------ Information supplied ------

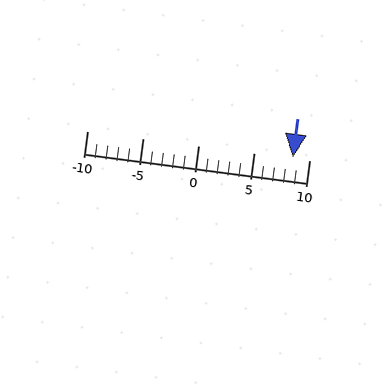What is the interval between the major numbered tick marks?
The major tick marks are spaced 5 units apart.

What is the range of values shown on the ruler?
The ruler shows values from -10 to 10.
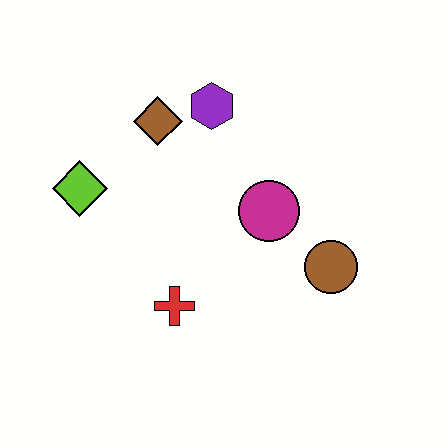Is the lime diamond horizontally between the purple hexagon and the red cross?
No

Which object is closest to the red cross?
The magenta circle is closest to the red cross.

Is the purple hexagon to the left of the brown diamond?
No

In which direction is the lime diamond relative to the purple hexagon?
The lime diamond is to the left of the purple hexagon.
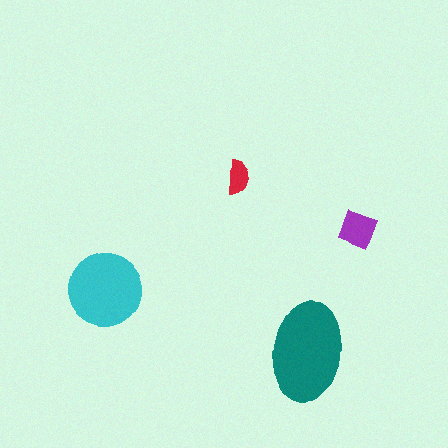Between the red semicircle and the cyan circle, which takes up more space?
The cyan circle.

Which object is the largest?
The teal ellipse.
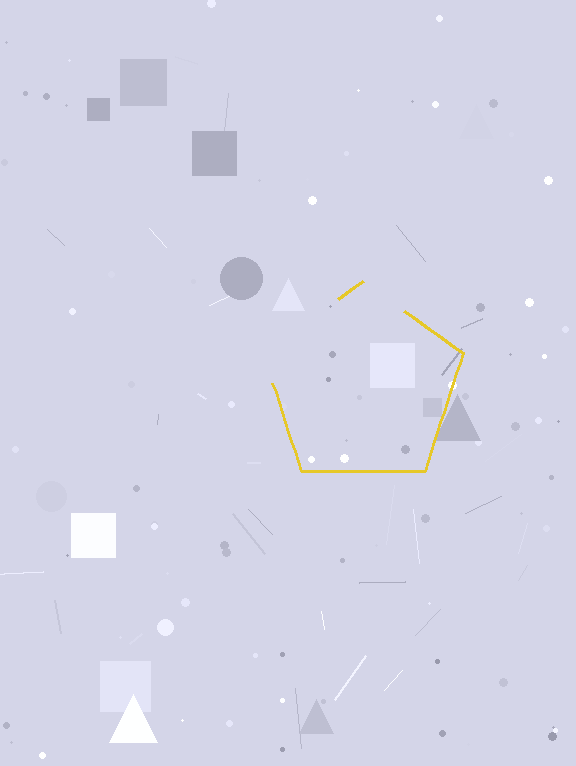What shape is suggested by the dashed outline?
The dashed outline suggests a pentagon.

------

[Requirement]: Beginning with the line that contains "Is the lime diamond horizontally", repeat every remaining line of the data exactly, the last line included, and omit pictures.

[Full output]:
Is the lime diamond horizontally between the purple hexagon and the red cross?
No

Which object is closest to the red cross?
The magenta circle is closest to the red cross.

Is the purple hexagon to the left of the brown diamond?
No

In which direction is the lime diamond relative to the purple hexagon?
The lime diamond is to the left of the purple hexagon.
Between the red semicircle and the cyan circle, which takes up more space?
The cyan circle.

Which object is the largest?
The teal ellipse.
What shape is suggested by the dashed outline?
The dashed outline suggests a pentagon.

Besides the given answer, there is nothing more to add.